■ WHAT IS REQUIRED
Copy all the entries below exactly, but not the pictures.
---------------
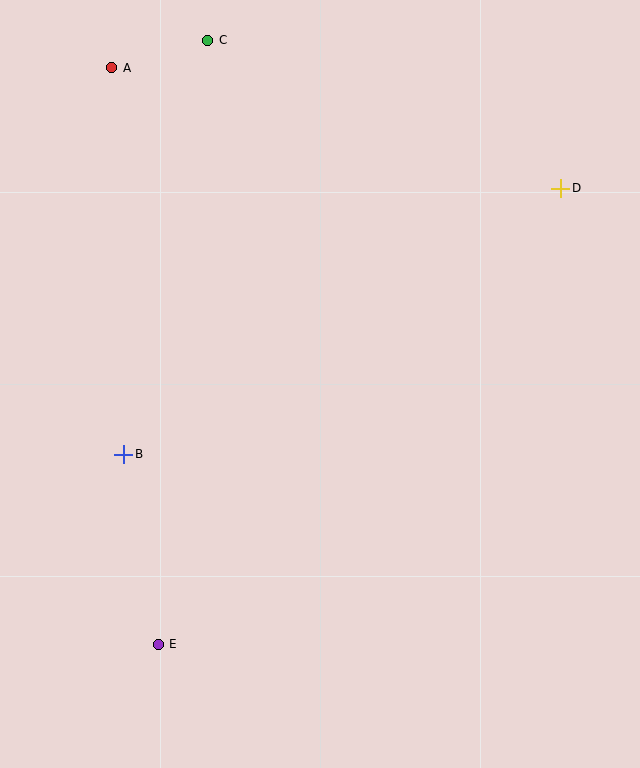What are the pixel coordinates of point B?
Point B is at (124, 454).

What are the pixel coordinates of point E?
Point E is at (158, 644).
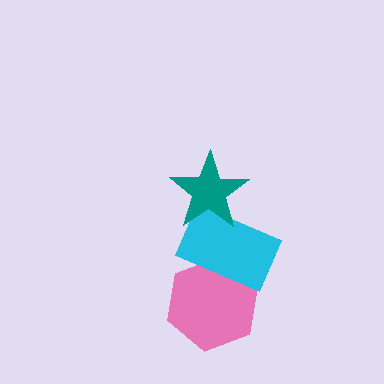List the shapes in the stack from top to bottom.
From top to bottom: the teal star, the cyan rectangle, the pink hexagon.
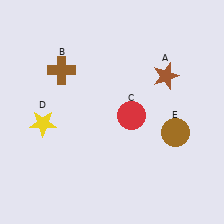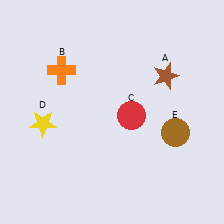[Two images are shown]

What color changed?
The cross (B) changed from brown in Image 1 to orange in Image 2.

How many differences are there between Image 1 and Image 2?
There is 1 difference between the two images.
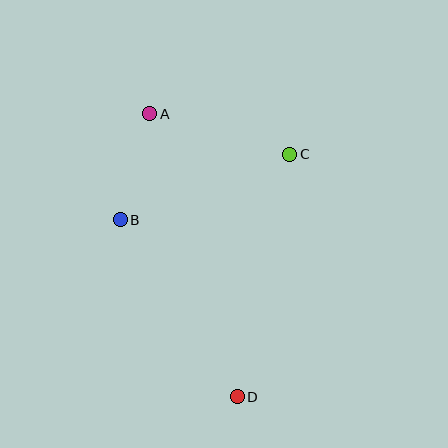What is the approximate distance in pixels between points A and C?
The distance between A and C is approximately 146 pixels.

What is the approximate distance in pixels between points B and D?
The distance between B and D is approximately 212 pixels.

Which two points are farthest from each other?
Points A and D are farthest from each other.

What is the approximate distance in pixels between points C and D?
The distance between C and D is approximately 248 pixels.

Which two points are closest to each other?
Points A and B are closest to each other.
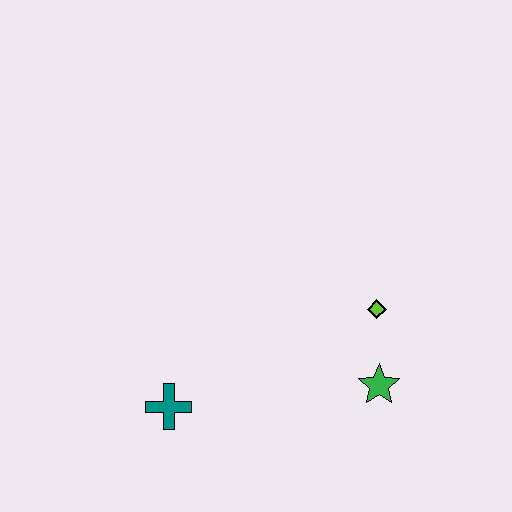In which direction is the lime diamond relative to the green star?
The lime diamond is above the green star.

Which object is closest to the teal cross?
The green star is closest to the teal cross.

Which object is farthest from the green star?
The teal cross is farthest from the green star.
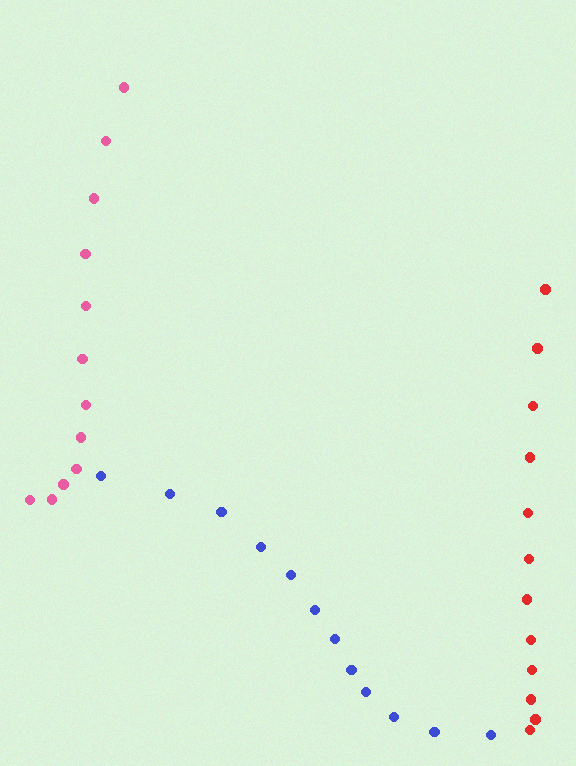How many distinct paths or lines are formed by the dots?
There are 3 distinct paths.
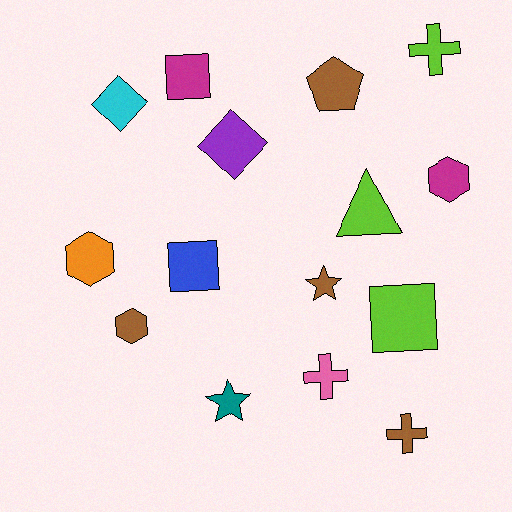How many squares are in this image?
There are 3 squares.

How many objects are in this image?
There are 15 objects.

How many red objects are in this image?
There are no red objects.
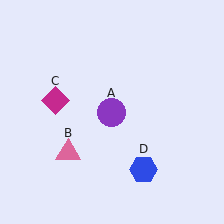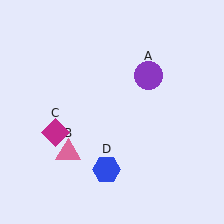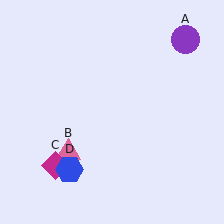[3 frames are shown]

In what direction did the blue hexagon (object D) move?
The blue hexagon (object D) moved left.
---------------
■ RESPONSE TO THIS TASK
What are the pixel coordinates of point B?
Point B is at (124, 454).

What are the pixel coordinates of point E?
Point E is at (158, 644).
List the shapes in the stack from top to bottom.
From top to bottom: the teal star, the cyan rectangle, the pink hexagon.
[Two images are shown]

What color changed?
The cross (B) changed from brown in Image 1 to orange in Image 2.

How many differences are there between Image 1 and Image 2?
There is 1 difference between the two images.
What is the approximate distance in pixels between points A and C?
The distance between A and C is approximately 146 pixels.

What is the approximate distance in pixels between points B and D?
The distance between B and D is approximately 212 pixels.

Which two points are farthest from each other?
Points A and D are farthest from each other.

What is the approximate distance in pixels between points C and D?
The distance between C and D is approximately 248 pixels.

Which two points are closest to each other?
Points A and B are closest to each other.
In which direction is the lime diamond relative to the green star?
The lime diamond is above the green star.

Which object is closest to the teal cross?
The green star is closest to the teal cross.

Which object is farthest from the green star?
The teal cross is farthest from the green star.
How many distinct paths or lines are formed by the dots?
There are 3 distinct paths.
How many squares are in this image?
There are 3 squares.

How many objects are in this image?
There are 15 objects.

How many red objects are in this image?
There are no red objects.
[3 frames are shown]

In what direction did the blue hexagon (object D) move?
The blue hexagon (object D) moved left.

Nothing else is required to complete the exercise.